## Written request
Please retype the lines below word for word, leaving out the pictures.

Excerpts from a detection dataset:
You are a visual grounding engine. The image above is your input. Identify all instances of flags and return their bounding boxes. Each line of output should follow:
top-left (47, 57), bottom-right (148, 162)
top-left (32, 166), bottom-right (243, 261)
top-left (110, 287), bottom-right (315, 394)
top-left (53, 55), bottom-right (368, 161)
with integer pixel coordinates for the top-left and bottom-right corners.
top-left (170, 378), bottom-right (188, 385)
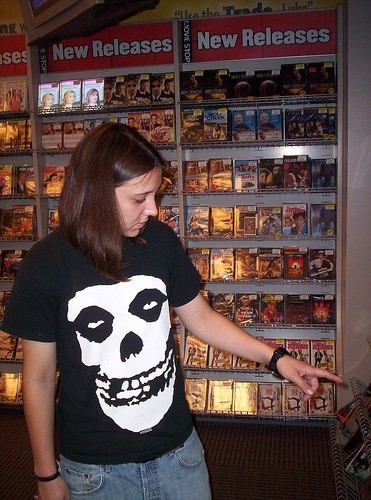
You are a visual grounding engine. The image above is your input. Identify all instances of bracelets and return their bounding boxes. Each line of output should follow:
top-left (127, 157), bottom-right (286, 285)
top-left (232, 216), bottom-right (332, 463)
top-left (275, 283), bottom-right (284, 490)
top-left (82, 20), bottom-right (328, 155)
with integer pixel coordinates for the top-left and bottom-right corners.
top-left (33, 472), bottom-right (60, 482)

## Solution to this exercise
You are a visual grounding engine. The image above is your input. Identify all instances of flags and return their bounding boxes. Each line of output should follow:
top-left (47, 57), bottom-right (148, 162)
top-left (32, 166), bottom-right (243, 261)
top-left (110, 287), bottom-right (315, 394)
top-left (53, 55), bottom-right (368, 161)
with integer pixel coordinates for the top-left and bottom-right corners.
top-left (170, 378), bottom-right (188, 385)
You are a visual grounding engine. The image above is your input. Identify all instances of bracelets and return their bounding boxes. Each line of output should follow:
top-left (127, 157), bottom-right (286, 285)
top-left (232, 216), bottom-right (332, 463)
top-left (275, 283), bottom-right (284, 490)
top-left (82, 20), bottom-right (328, 155)
with integer pixel coordinates for the top-left and bottom-right corners.
top-left (33, 472), bottom-right (60, 482)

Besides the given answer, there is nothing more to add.